# Problem requirements
Take the lines from the one containing "What is the" through the final line below and restate them exactly. Omit the pictures.

# Data to use
┄┄┄┄┄┄┄┄┄┄┄┄┄┄┄┄┄┄┄┄

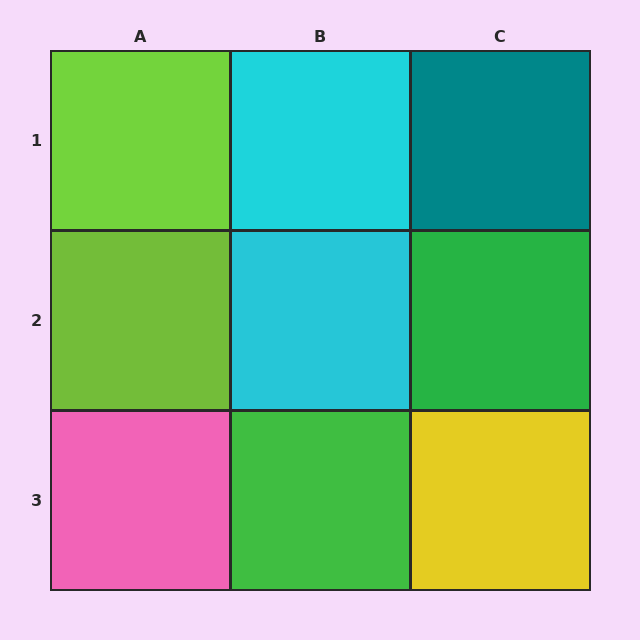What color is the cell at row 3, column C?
Yellow.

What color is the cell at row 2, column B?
Cyan.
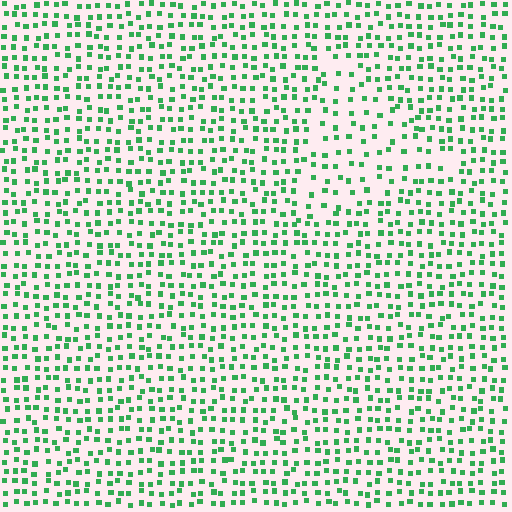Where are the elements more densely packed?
The elements are more densely packed outside the triangle boundary.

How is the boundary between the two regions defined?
The boundary is defined by a change in element density (approximately 1.6x ratio). All elements are the same color, size, and shape.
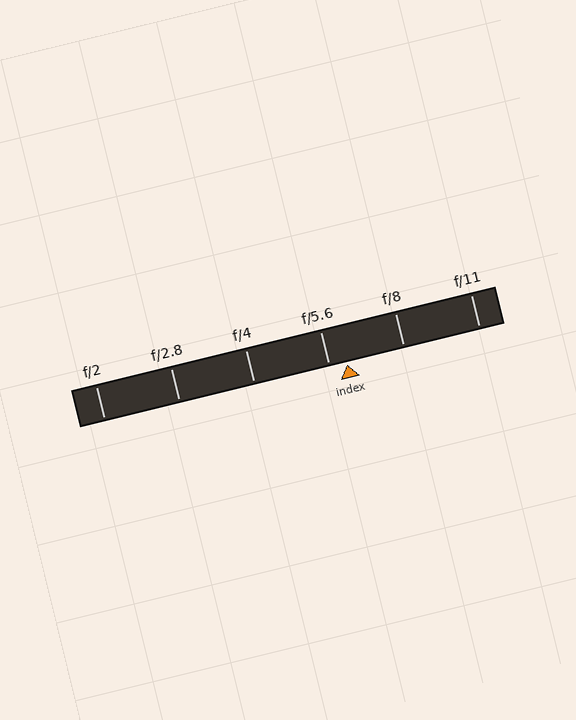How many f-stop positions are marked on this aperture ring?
There are 6 f-stop positions marked.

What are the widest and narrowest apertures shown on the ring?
The widest aperture shown is f/2 and the narrowest is f/11.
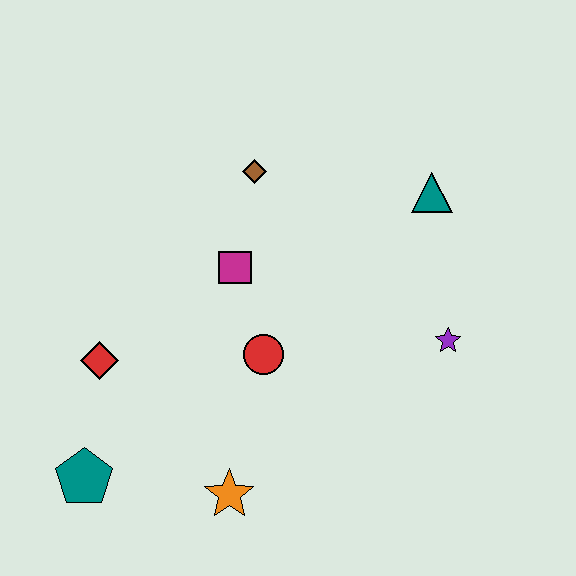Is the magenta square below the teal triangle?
Yes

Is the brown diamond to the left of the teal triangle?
Yes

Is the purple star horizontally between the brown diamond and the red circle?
No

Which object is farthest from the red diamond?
The teal triangle is farthest from the red diamond.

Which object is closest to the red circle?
The magenta square is closest to the red circle.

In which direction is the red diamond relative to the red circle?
The red diamond is to the left of the red circle.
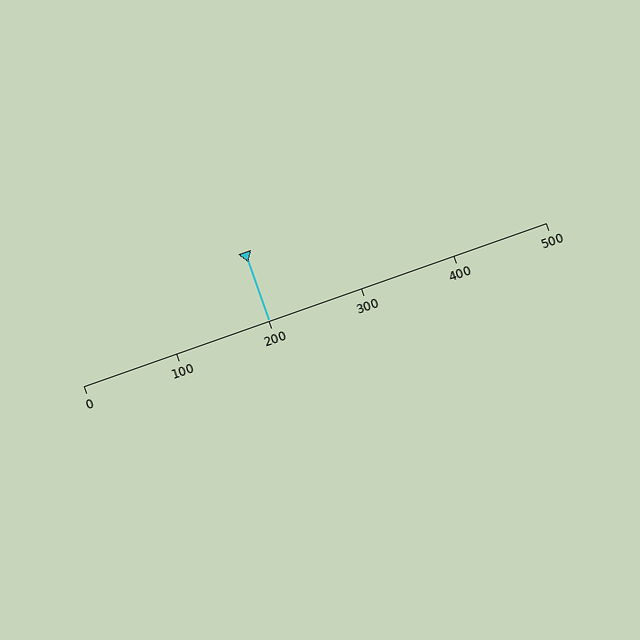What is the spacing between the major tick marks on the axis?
The major ticks are spaced 100 apart.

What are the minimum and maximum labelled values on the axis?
The axis runs from 0 to 500.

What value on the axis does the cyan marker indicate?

┄┄┄┄┄┄┄┄┄┄┄┄┄┄┄┄┄┄┄┄

# Response to this task
What is the spacing between the major tick marks on the axis?
The major ticks are spaced 100 apart.

What are the minimum and maximum labelled values on the axis?
The axis runs from 0 to 500.

What value on the axis does the cyan marker indicate?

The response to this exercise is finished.